Aim: Would you transcribe the whole listing exactly, minus its pictures?

═══ Dataset content ═══

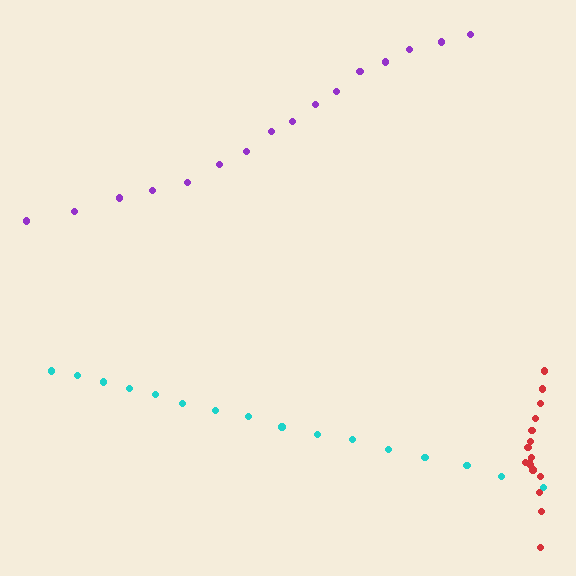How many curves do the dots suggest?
There are 3 distinct paths.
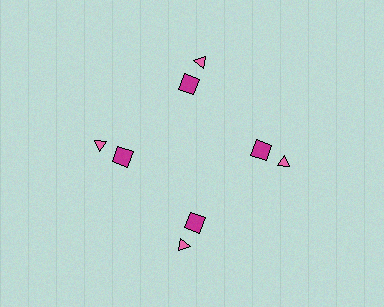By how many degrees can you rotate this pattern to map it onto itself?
The pattern maps onto itself every 90 degrees of rotation.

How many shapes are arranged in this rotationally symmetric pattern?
There are 8 shapes, arranged in 4 groups of 2.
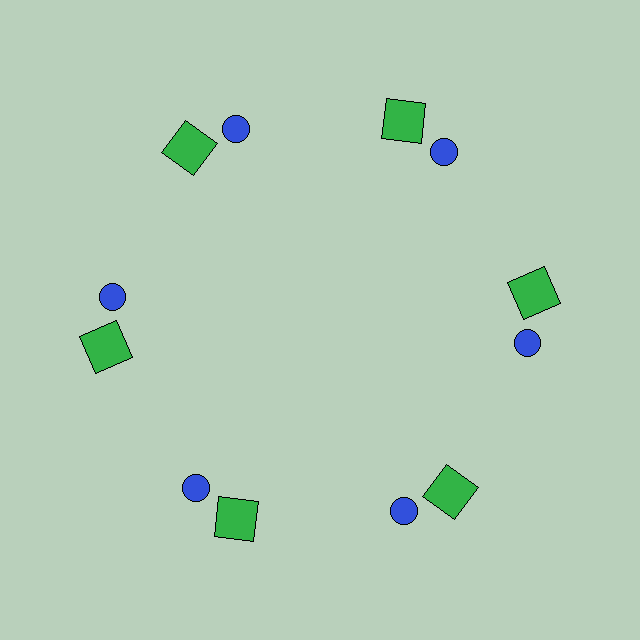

═══

Answer for the task:
How many curves do the dots suggest?
There are 3 distinct paths.
By how many degrees can you rotate this pattern to map it onto itself?
The pattern maps onto itself every 90 degrees of rotation.

How many shapes are arranged in this rotationally symmetric pattern?
There are 8 shapes, arranged in 4 groups of 2.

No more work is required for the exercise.